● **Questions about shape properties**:
** begin **
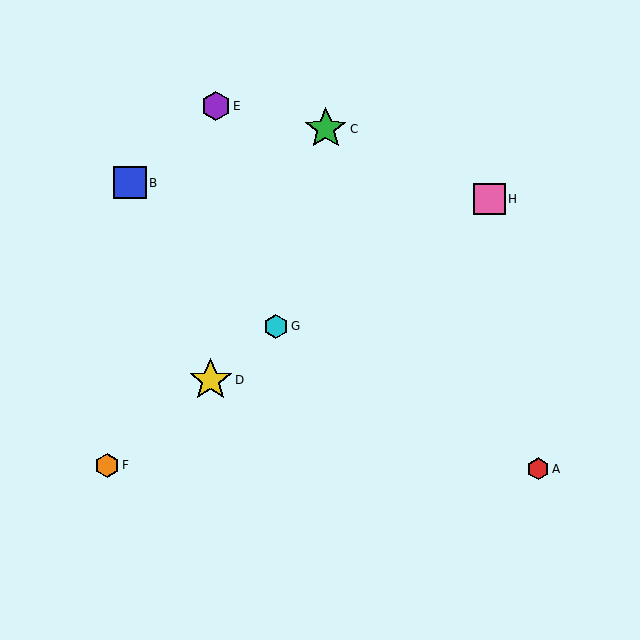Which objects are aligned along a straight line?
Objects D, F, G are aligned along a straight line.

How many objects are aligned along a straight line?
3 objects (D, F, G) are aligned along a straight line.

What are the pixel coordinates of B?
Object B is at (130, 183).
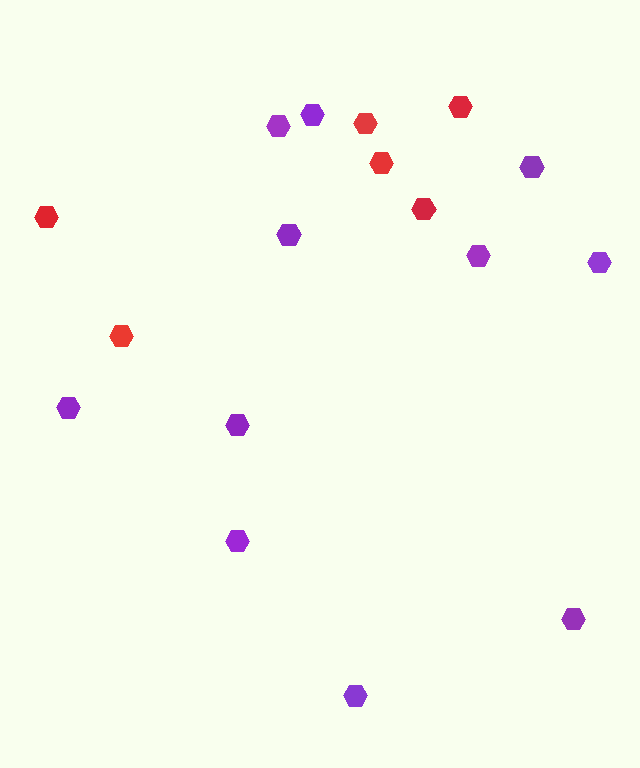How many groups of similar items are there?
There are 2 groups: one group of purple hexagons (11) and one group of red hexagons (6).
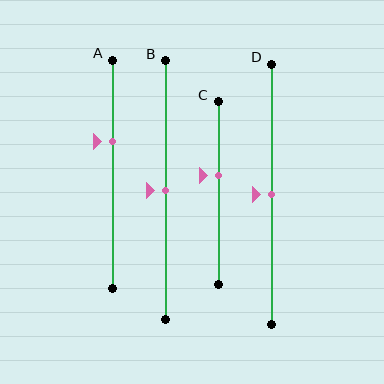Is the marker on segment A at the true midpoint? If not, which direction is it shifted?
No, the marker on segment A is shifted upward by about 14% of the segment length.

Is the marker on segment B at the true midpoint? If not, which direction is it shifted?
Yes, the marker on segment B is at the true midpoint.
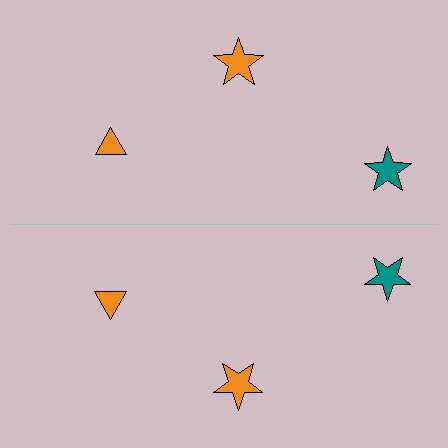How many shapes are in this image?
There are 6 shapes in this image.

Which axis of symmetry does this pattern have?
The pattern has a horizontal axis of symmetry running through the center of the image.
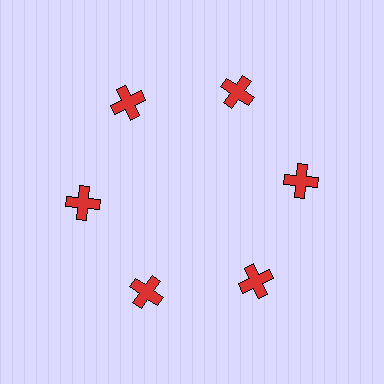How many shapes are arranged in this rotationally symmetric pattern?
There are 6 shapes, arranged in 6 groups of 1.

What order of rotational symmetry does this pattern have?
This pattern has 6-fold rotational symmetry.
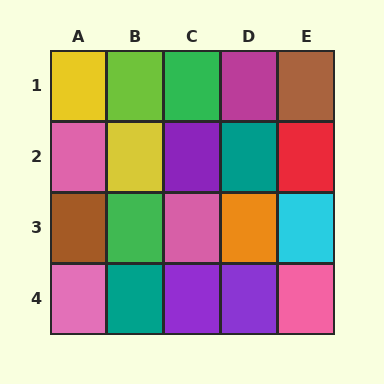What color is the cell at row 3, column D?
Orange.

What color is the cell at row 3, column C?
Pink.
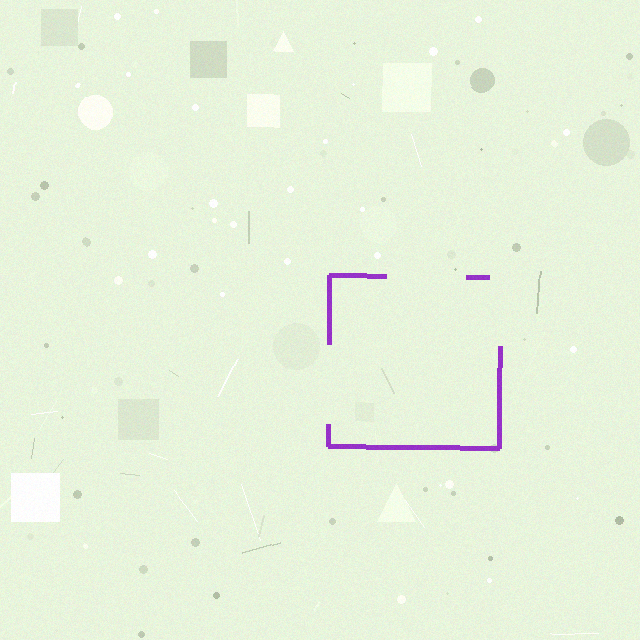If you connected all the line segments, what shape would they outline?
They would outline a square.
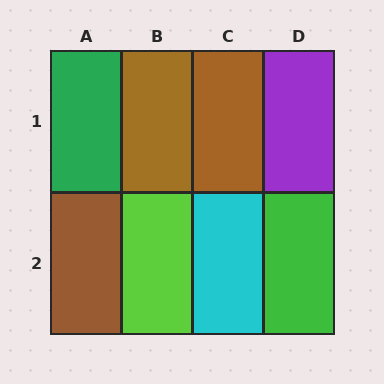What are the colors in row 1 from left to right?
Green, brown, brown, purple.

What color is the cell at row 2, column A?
** end **
** begin **
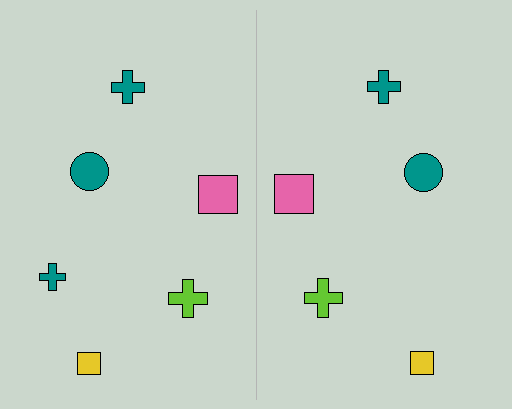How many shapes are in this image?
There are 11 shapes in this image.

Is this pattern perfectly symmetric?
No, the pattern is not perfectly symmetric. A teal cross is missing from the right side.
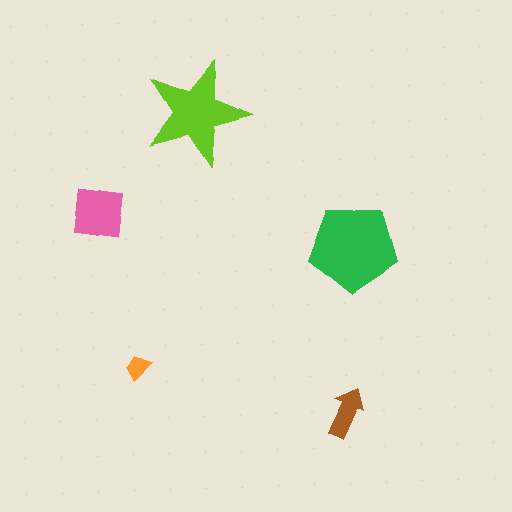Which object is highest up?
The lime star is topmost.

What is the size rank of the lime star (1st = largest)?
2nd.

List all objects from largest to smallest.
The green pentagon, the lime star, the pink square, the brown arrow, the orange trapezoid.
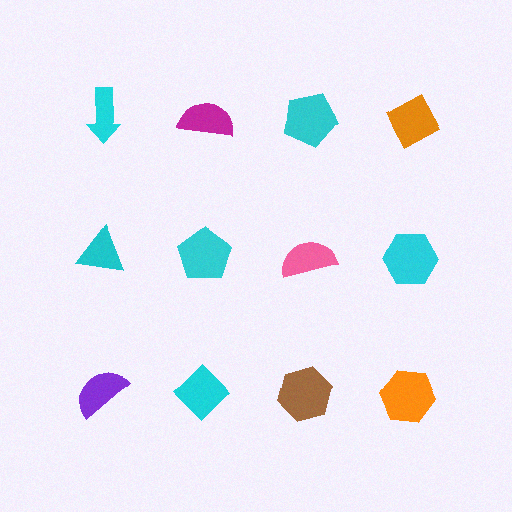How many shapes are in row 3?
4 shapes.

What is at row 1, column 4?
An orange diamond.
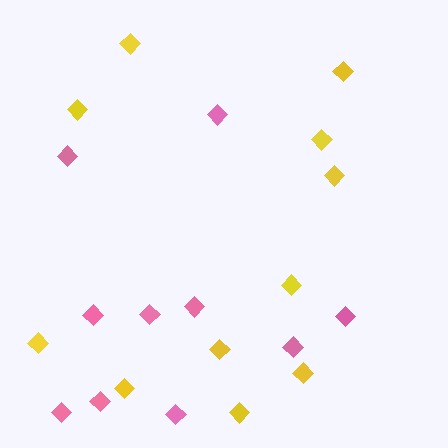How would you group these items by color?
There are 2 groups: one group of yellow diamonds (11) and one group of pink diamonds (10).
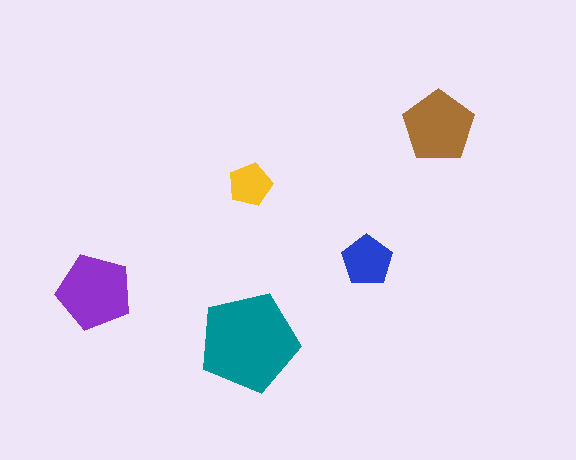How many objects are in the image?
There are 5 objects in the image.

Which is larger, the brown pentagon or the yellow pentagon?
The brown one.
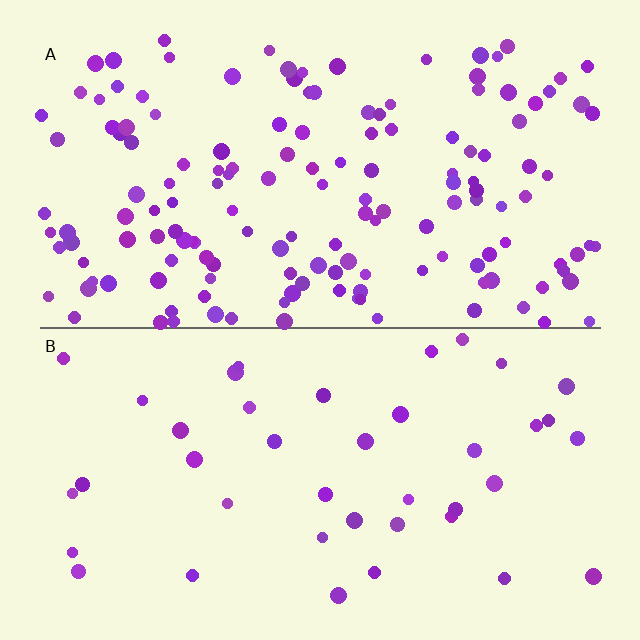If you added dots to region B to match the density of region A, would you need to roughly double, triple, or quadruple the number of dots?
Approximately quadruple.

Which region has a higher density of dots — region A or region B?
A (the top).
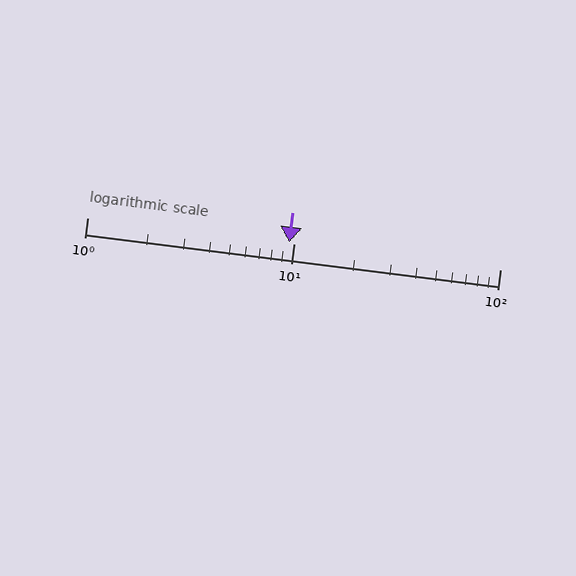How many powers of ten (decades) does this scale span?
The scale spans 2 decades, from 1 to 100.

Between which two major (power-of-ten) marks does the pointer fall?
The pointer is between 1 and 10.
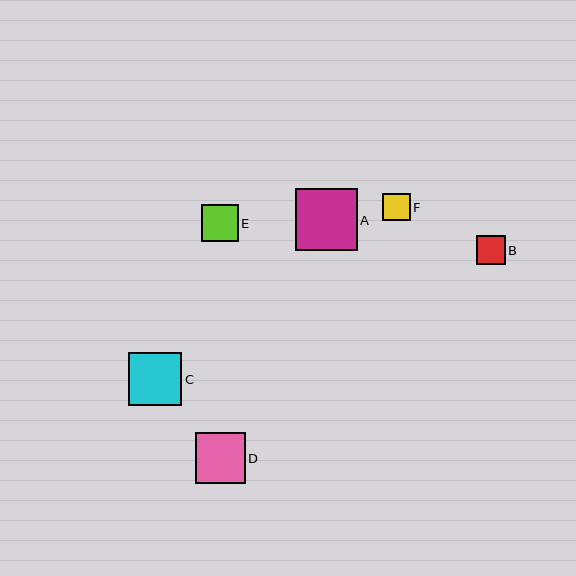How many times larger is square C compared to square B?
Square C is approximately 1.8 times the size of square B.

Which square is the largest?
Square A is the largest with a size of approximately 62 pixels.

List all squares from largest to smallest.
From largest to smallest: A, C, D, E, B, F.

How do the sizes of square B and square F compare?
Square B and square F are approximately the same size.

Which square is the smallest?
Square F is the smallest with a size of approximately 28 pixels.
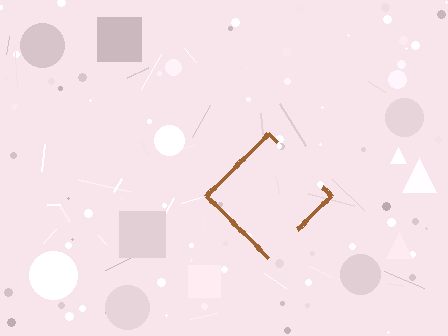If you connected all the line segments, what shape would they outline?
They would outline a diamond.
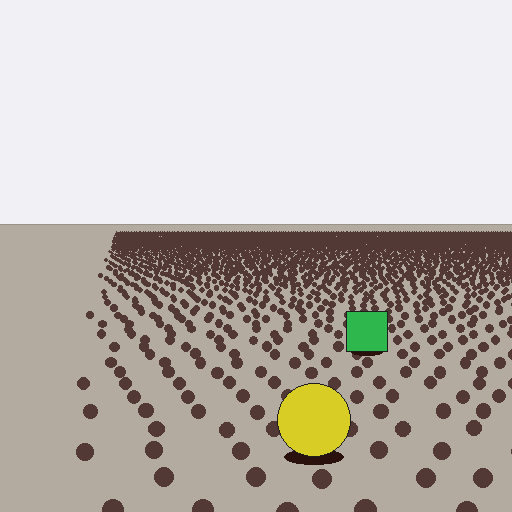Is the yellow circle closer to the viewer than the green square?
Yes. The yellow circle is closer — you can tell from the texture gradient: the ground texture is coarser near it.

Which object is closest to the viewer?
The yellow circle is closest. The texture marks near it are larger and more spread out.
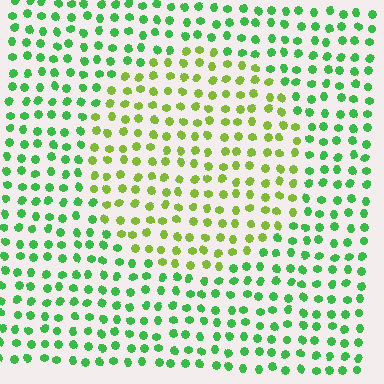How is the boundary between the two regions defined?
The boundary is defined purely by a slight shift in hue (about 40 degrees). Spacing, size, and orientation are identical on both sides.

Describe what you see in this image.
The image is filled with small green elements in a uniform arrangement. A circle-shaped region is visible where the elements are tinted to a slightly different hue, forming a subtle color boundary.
** end **
● **Request**:
Leave out every picture, then retype exactly the lines from the one containing "What are the colors" through the one containing "What color is the cell at row 2, column A?".

● **Exercise result**:
What are the colors in row 1 from left to right?
Green, brown, brown, purple.

What color is the cell at row 2, column A?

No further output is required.